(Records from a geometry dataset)

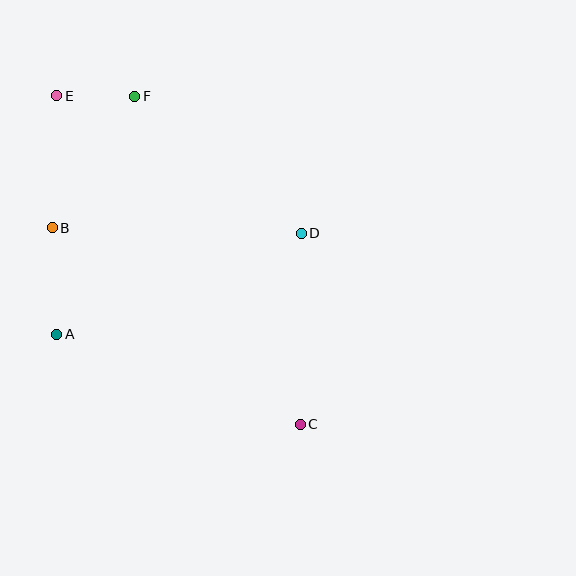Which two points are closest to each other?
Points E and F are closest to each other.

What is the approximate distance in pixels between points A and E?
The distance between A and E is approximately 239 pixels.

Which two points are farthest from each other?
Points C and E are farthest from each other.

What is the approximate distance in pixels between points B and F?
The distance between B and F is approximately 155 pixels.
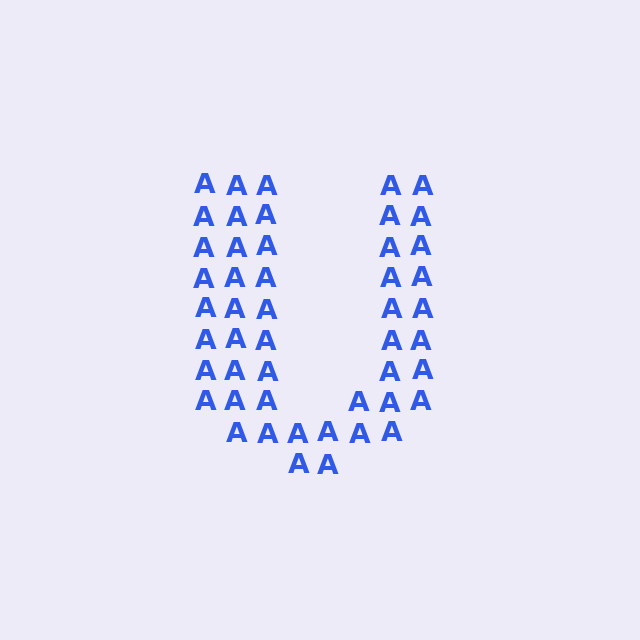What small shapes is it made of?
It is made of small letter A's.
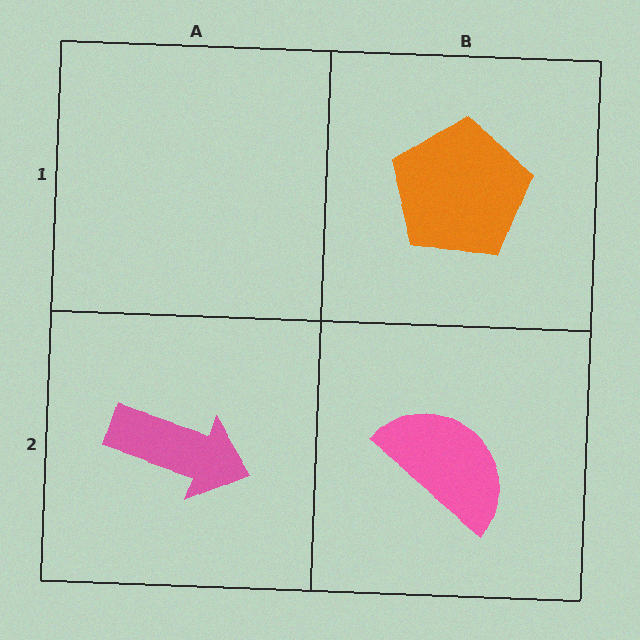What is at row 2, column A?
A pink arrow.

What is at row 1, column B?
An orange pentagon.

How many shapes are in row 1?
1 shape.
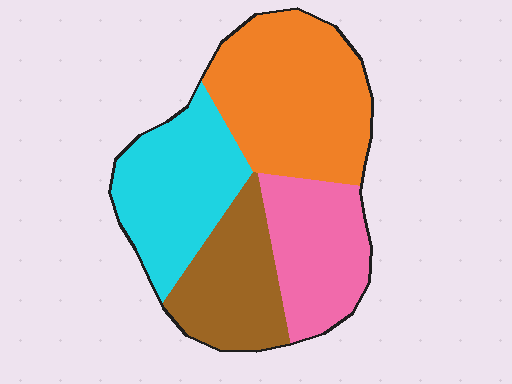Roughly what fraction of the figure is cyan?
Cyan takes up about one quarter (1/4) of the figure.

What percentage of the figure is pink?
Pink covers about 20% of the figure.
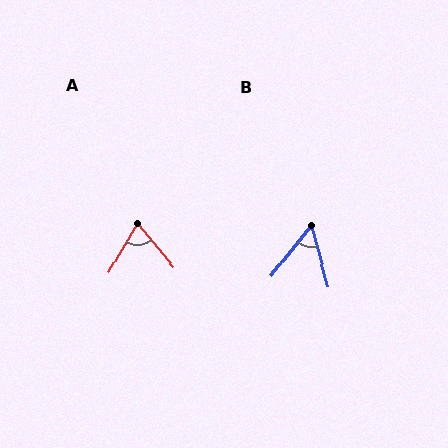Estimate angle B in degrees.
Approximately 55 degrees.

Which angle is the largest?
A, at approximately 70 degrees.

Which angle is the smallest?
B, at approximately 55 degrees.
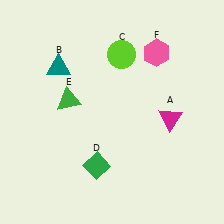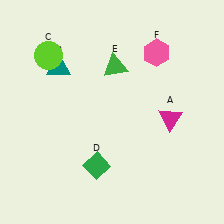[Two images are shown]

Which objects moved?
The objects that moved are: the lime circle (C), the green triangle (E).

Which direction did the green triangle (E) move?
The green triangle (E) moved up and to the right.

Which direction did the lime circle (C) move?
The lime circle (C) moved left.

--

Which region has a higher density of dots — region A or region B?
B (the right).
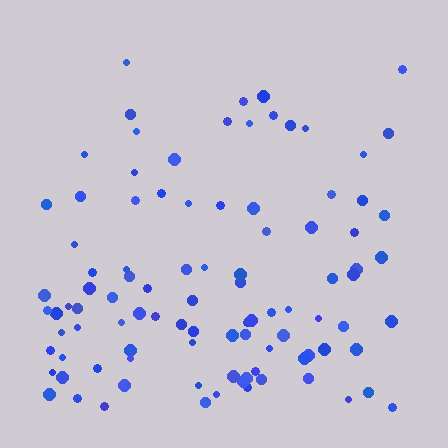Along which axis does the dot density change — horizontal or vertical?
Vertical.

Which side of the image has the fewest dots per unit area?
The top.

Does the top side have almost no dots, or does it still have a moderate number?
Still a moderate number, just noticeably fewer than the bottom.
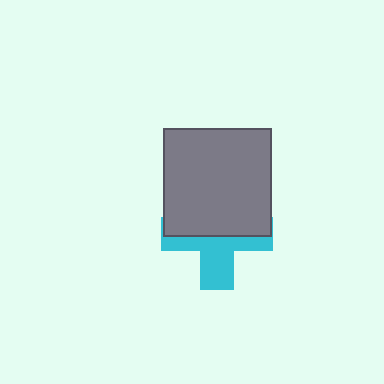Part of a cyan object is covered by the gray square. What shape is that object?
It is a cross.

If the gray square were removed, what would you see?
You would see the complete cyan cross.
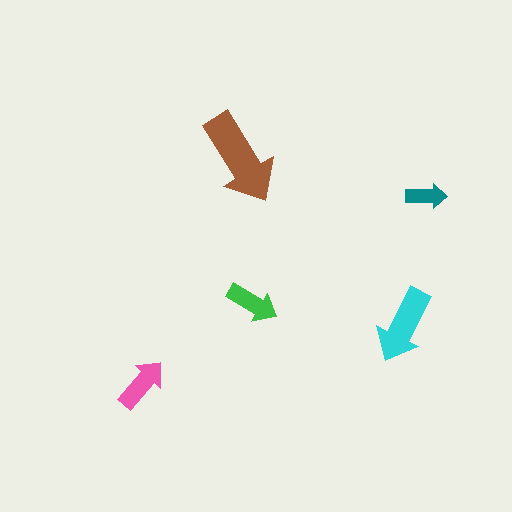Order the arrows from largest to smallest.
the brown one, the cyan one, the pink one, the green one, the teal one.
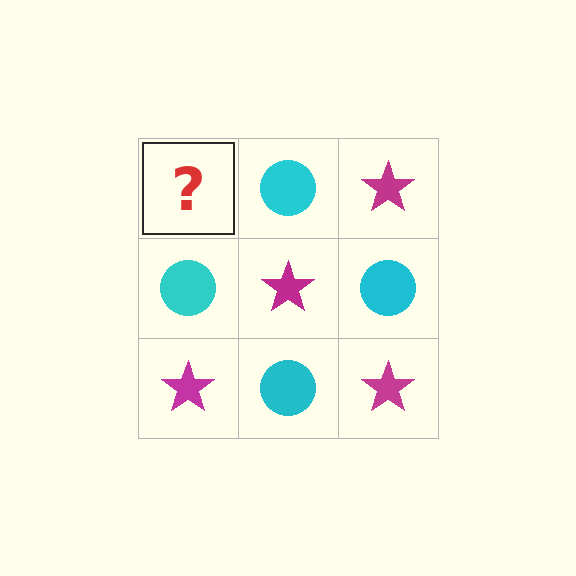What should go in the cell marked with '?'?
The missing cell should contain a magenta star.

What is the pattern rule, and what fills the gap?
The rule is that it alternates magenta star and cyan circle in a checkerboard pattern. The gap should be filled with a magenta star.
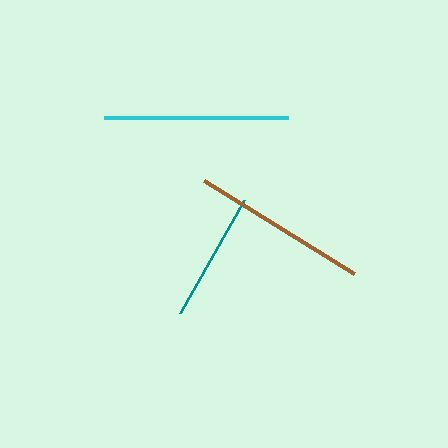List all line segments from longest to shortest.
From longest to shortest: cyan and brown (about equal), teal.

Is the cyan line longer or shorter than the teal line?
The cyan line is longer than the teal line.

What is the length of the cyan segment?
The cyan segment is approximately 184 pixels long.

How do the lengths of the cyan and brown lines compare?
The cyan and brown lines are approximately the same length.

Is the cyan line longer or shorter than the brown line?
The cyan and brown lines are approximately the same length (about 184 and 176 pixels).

• _Exercise description_:
Nothing but the lines from the one with "Which two points are closest to each other?" through the one with "[Two images are shown]" should be copied, word for word. Pictures are left out.

• _Output_:
Which two points are closest to each other?
Points E and F are closest to each other.

What is the approximate distance in pixels between points A and E?
The distance between A and E is approximately 239 pixels.

Which two points are farthest from each other?
Points C and E are farthest from each other.

What is the approximate distance in pixels between points B and F?
The distance between B and F is approximately 155 pixels.
What small shapes is it made of?
It is made of small letter A's.
What is at row 2, column A?
A pink arrow.

What is at row 1, column B?
An orange pentagon.

How many shapes are in row 1?
1 shape.
Roughly what fraction of the figure is cyan?
Cyan takes up about one quarter (1/4) of the figure.

What percentage of the figure is pink?
Pink covers about 20% of the figure.
Estimate angle B in degrees.
Approximately 55 degrees.

Which angle is the largest?
A, at approximately 70 degrees.

Which angle is the smallest?
B, at approximately 55 degrees.
[Two images are shown]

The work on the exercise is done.